═══ EXERCISE INPUTS

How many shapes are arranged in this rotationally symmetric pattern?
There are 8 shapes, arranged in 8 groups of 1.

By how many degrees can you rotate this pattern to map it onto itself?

══════
═══ EXERCISE INPUTS

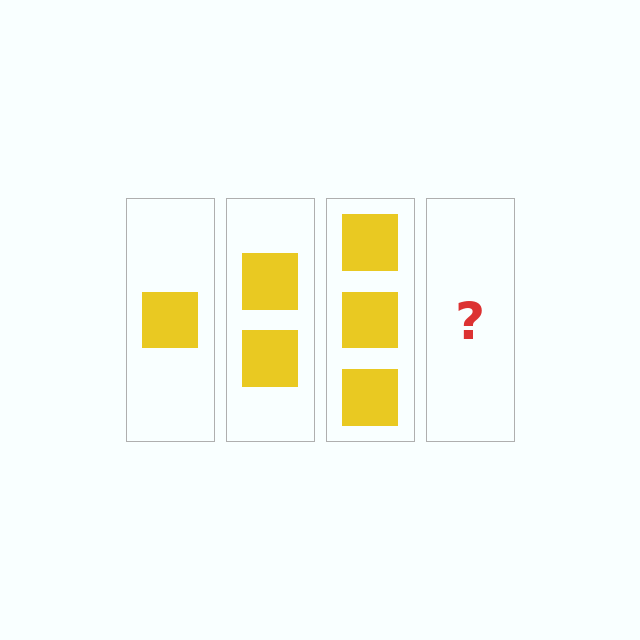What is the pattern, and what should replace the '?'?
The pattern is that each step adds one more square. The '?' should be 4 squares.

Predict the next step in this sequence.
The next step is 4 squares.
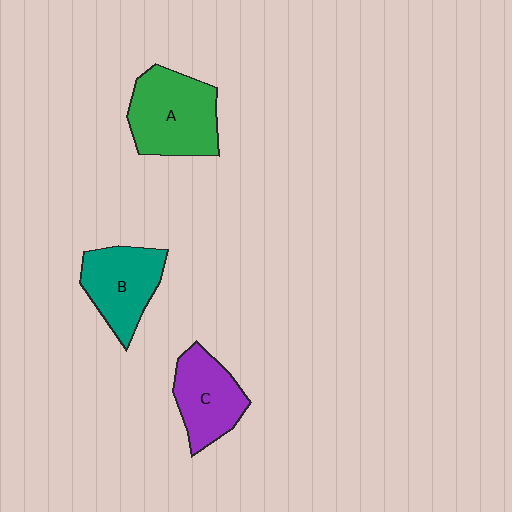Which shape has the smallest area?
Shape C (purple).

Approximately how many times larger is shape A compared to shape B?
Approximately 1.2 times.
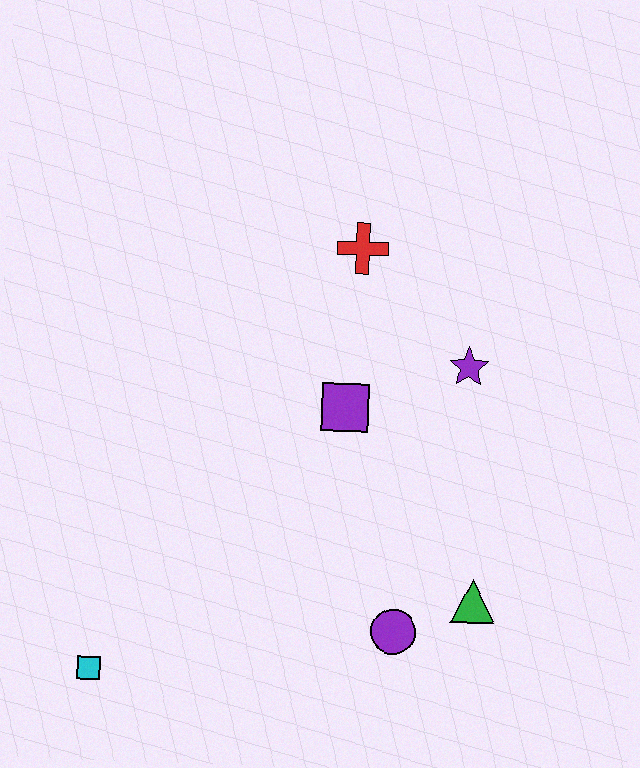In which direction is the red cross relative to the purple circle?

══════

#### AIM
Skip all pictures. Retype exactly the span whose first line is the one with "Approximately how many" and whose last line is the one with "In which direction".

#### OUTPUT FOR THIS EXERCISE
Approximately how many times larger is shape A compared to shape B?
Approximately 1.2 times.
In which direction is the red cross relative to the purple circle?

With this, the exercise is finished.